Data rows —
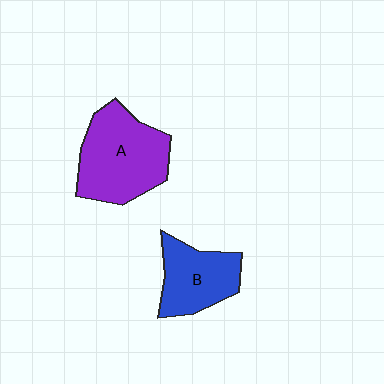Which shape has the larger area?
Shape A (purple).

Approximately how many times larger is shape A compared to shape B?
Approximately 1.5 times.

--

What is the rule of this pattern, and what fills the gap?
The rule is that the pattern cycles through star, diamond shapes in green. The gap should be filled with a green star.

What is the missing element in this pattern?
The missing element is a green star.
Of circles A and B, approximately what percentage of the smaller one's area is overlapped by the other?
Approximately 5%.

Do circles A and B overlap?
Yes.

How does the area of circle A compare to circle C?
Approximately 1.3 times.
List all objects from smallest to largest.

Instructions for the task —
Begin with the line containing "What is the missing element in this pattern?", end with the line containing "List all objects from smallest to largest.", and transcribe exactly every line in that span, with nothing added.

Task solution —
What is the missing element in this pattern?
The missing element is a green star.
Of circles A and B, approximately what percentage of the smaller one's area is overlapped by the other?
Approximately 5%.

Do circles A and B overlap?
Yes.

How does the area of circle A compare to circle C?
Approximately 1.3 times.
List all objects from smallest to largest.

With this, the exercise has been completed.